_Your goal:_ What are the lines from the one with "What shapes are adjacent to row 1, column C?" through the one with "What time does the clock show?", inclusive? Output them exactly, and leave out the pictures.

╭─ Record set

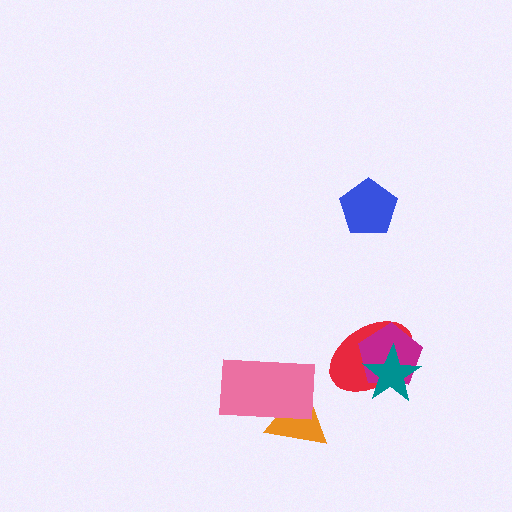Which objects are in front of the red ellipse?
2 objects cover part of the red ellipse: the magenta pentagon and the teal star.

╰─
╭─ Record set

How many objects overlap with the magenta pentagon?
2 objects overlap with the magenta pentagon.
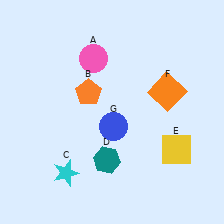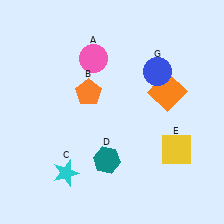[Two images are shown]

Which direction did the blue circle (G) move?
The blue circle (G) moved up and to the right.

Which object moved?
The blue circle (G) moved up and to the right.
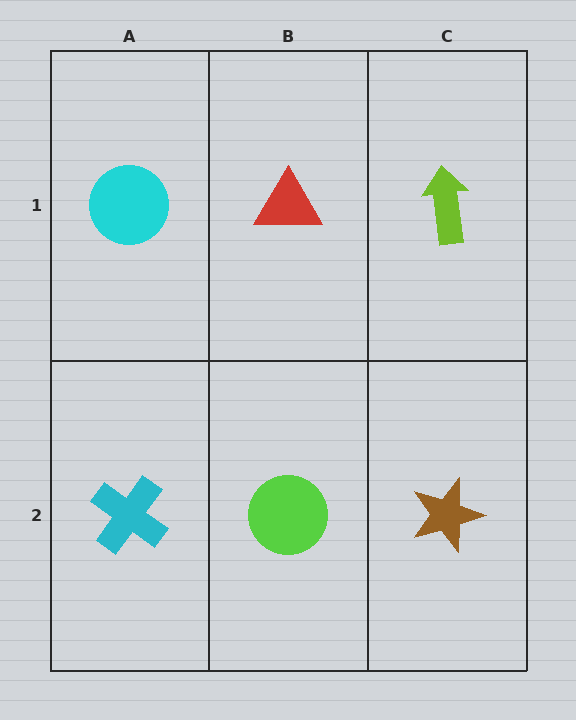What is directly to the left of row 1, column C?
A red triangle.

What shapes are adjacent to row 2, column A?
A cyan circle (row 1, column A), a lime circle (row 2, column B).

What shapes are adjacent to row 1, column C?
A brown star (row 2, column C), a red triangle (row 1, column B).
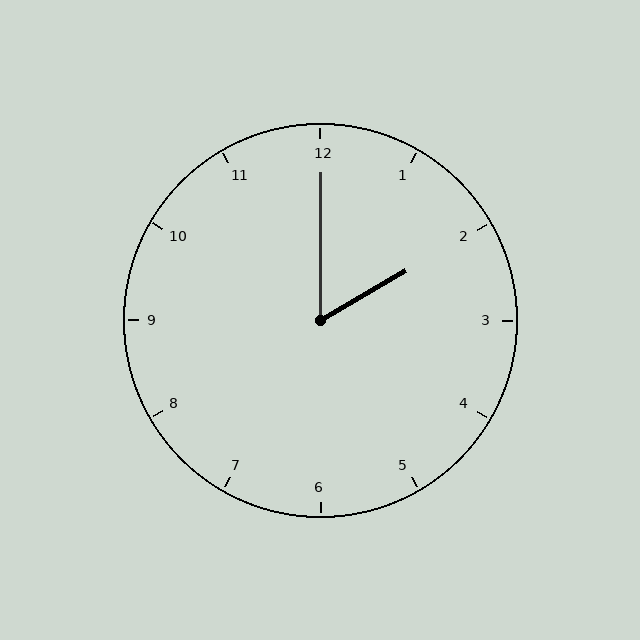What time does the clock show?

╰─

_Correct output:_
What shapes are adjacent to row 1, column C?
A brown star (row 2, column C), a red triangle (row 1, column B).
What time does the clock show?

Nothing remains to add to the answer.